**What you are asked to do**
Copy each record exactly as it reads, leaving out any pictures it holds.

Start of Dataset records

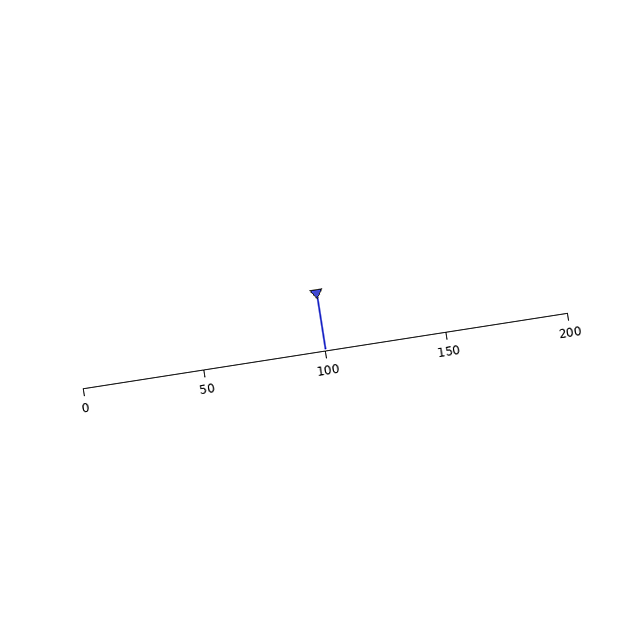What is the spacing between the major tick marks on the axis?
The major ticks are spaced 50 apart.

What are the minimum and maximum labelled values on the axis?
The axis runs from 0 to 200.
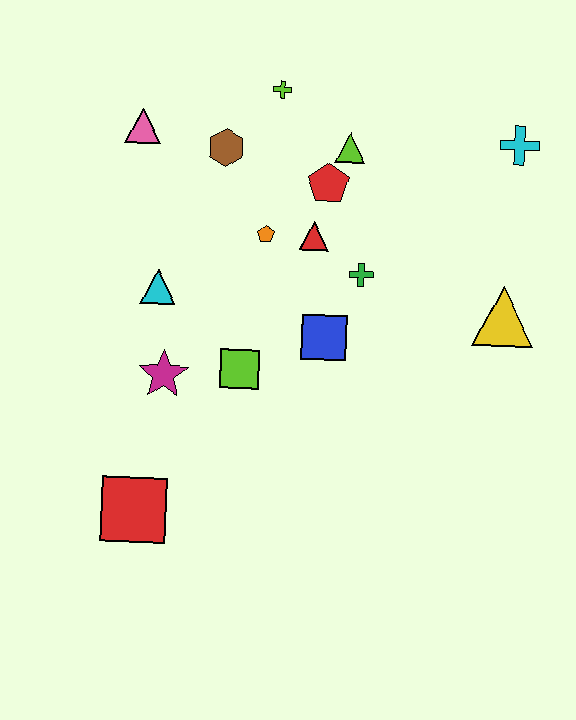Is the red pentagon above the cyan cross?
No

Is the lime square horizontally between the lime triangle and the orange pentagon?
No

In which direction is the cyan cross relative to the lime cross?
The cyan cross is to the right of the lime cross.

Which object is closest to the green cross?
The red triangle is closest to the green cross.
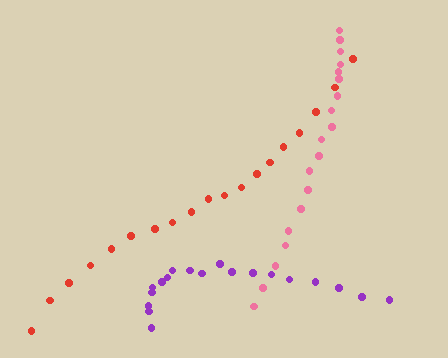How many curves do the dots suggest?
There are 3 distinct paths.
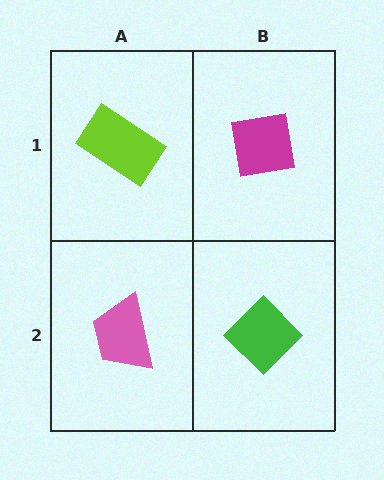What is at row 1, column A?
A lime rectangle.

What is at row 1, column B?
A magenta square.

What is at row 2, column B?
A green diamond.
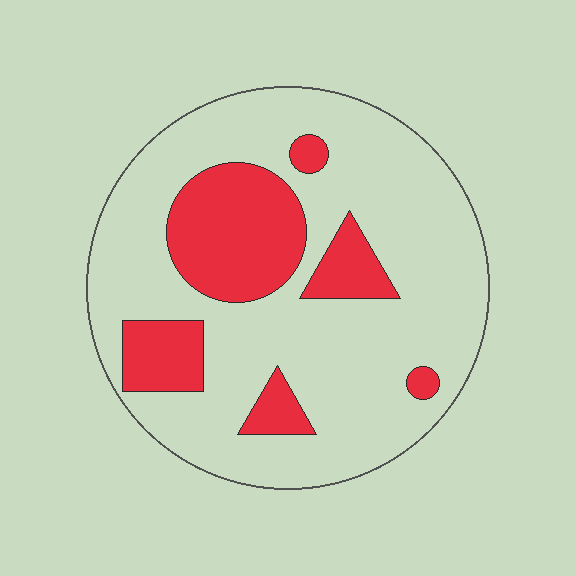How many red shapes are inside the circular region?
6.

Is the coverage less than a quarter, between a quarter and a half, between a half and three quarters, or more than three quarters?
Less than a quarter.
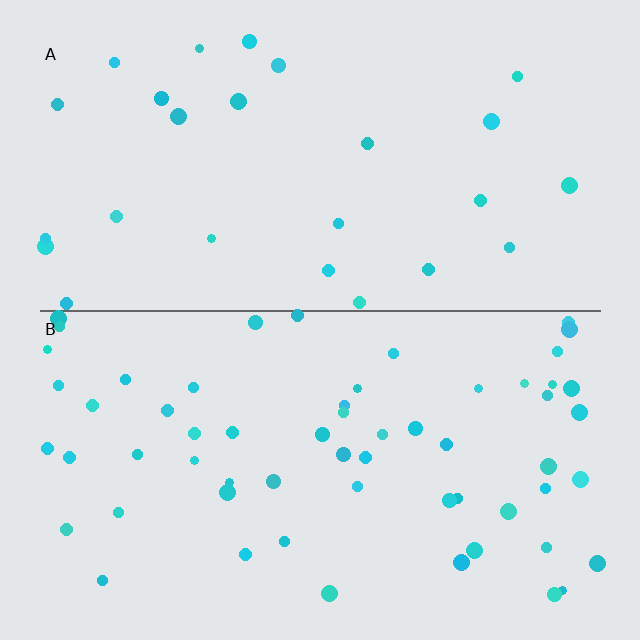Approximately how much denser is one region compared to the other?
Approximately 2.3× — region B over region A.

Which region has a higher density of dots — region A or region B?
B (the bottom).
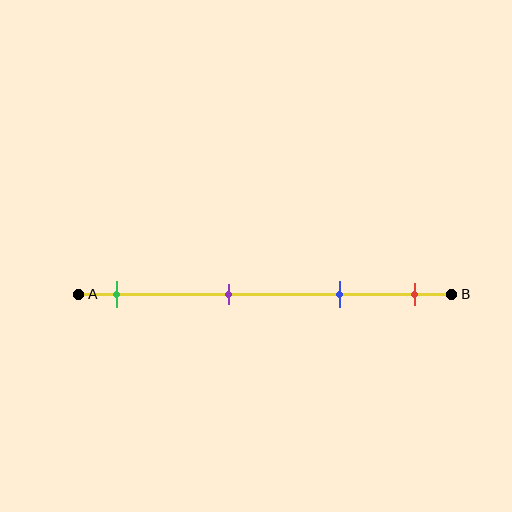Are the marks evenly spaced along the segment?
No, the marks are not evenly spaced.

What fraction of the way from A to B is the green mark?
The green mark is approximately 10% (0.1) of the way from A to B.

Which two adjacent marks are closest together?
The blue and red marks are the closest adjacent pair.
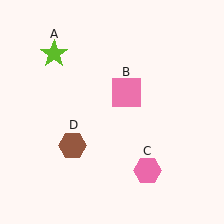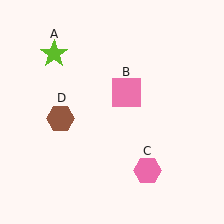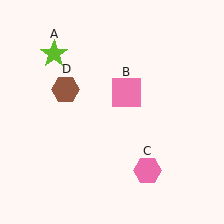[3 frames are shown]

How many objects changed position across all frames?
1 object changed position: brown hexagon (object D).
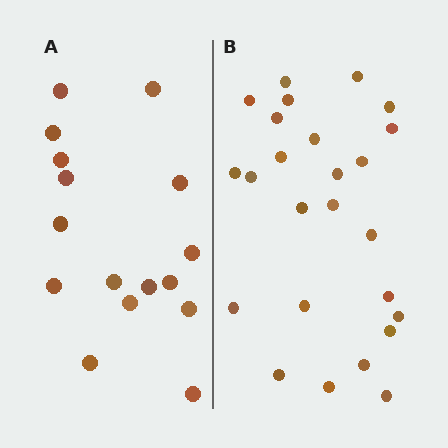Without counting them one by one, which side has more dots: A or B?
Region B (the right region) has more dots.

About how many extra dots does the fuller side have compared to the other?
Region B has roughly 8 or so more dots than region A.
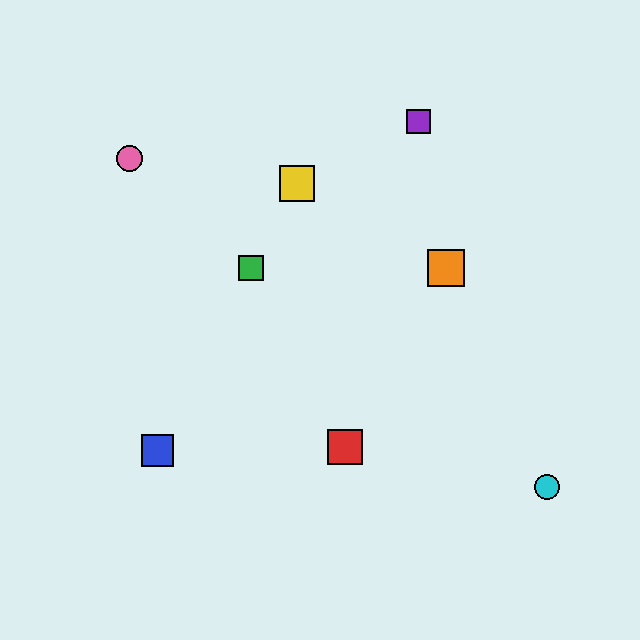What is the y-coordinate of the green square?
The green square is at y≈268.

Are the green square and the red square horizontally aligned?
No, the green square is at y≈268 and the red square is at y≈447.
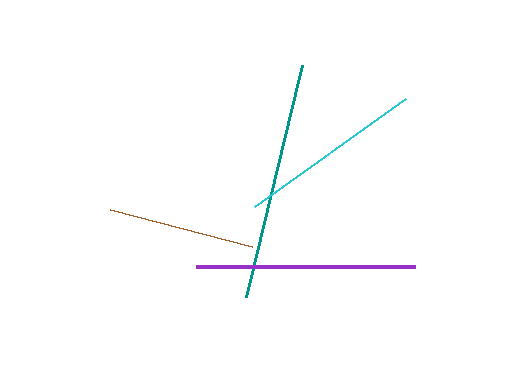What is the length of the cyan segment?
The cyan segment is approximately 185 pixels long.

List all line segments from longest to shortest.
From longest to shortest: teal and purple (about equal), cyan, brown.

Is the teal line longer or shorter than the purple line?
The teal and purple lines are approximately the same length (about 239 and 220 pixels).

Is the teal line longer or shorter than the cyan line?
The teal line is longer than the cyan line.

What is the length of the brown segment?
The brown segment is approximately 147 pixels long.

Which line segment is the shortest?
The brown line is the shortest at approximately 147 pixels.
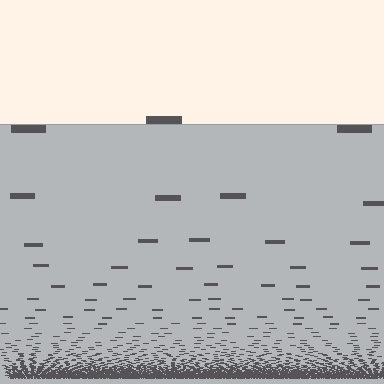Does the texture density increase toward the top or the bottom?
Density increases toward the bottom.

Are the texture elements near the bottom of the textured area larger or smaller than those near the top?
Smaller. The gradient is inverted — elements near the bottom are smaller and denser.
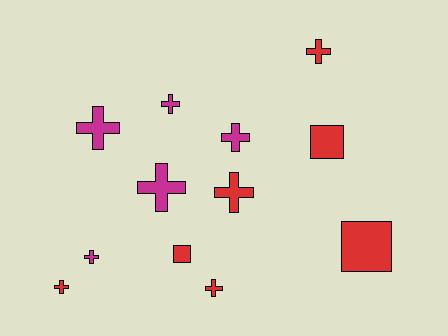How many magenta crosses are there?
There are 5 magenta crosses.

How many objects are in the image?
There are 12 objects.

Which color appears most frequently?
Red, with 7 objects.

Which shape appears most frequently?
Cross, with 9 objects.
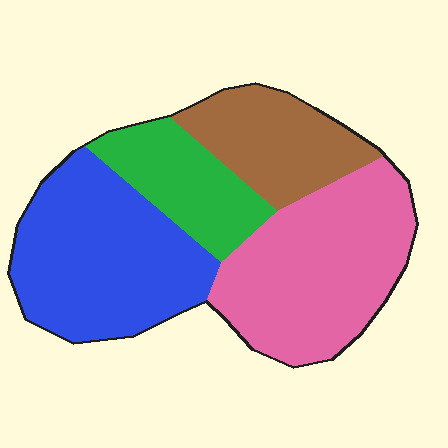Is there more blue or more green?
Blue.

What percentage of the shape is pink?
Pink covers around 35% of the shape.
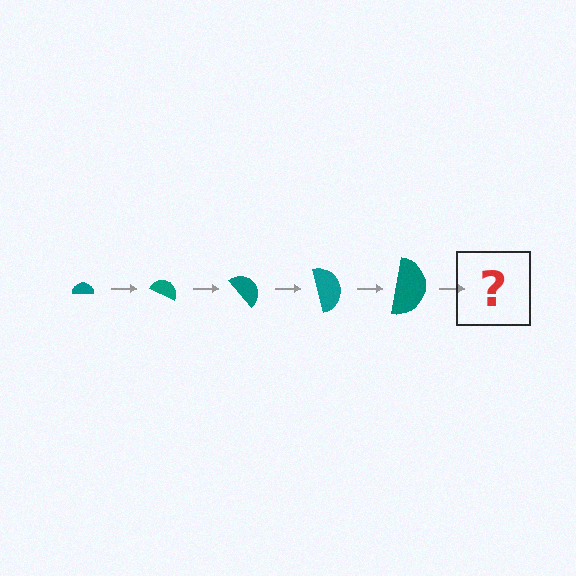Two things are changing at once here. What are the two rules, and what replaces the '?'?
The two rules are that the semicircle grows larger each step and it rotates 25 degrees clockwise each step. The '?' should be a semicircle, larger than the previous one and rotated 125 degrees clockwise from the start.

End of Dataset records

**Correct response**
What is the spacing between the major tick marks on the axis?
The major ticks are spaced 50 apart.

What are the minimum and maximum labelled values on the axis?
The axis runs from 0 to 200.
Is the red pentagon above the cyan cross?
No

Is the lime square horizontally between the lime triangle and the orange pentagon?
No

In which direction is the cyan cross relative to the lime cross?
The cyan cross is to the right of the lime cross.

Which object is closest to the green cross?
The red triangle is closest to the green cross.
How many curves do the dots suggest?
There are 3 distinct paths.
What is at row 1, column A?
A lime rectangle.

What is at row 1, column B?
A magenta square.

What is at row 2, column B?
A green diamond.
How many red shapes are inside the circular region?
6.

Is the coverage less than a quarter, between a quarter and a half, between a half and three quarters, or more than three quarters?
Less than a quarter.
Approximately how much denser is one region compared to the other?
Approximately 2.3× — region B over region A.

Which region has a higher density of dots — region A or region B?
B (the bottom).
Are the marks evenly spaced along the segment?
No, the marks are not evenly spaced.

What fraction of the way from A to B is the green mark?
The green mark is approximately 10% (0.1) of the way from A to B.

Which two adjacent marks are closest together?
The blue and red marks are the closest adjacent pair.
[3 frames are shown]

How many objects changed position across all frames?
1 object changed position: brown hexagon (object D).
Without counting them one by one, which side has more dots: A or B?
Region B (the right region) has more dots.

About how many extra dots does the fuller side have compared to the other?
Region B has roughly 8 or so more dots than region A.
What is the y-coordinate of the green square?
The green square is at y≈268.

Are the green square and the red square horizontally aligned?
No, the green square is at y≈268 and the red square is at y≈447.
What is the length of the cyan segment?
The cyan segment is approximately 185 pixels long.

List all line segments from longest to shortest.
From longest to shortest: teal and purple (about equal), cyan, brown.

Is the teal line longer or shorter than the purple line?
The teal and purple lines are approximately the same length (about 239 and 220 pixels).

Is the teal line longer or shorter than the cyan line?
The teal line is longer than the cyan line.

What is the length of the brown segment?
The brown segment is approximately 147 pixels long.

Which line segment is the shortest?
The brown line is the shortest at approximately 147 pixels.
Does the texture density increase toward the top or the bottom?
Density increases toward the bottom.

Are the texture elements near the bottom of the textured area larger or smaller than those near the top?
Smaller. The gradient is inverted — elements near the bottom are smaller and denser.
How many magenta crosses are there?
There are 5 magenta crosses.

How many objects are in the image?
There are 12 objects.

Which color appears most frequently?
Red, with 7 objects.

Which shape appears most frequently?
Cross, with 9 objects.
Is there more blue or more green?
Blue.

What percentage of the shape is pink?
Pink covers around 35% of the shape.
Two things are changing at once here. What are the two rules, and what replaces the '?'?
The two rules are that the semicircle grows larger each step and it rotates 25 degrees clockwise each step. The '?' should be a semicircle, larger than the previous one and rotated 125 degrees clockwise from the start.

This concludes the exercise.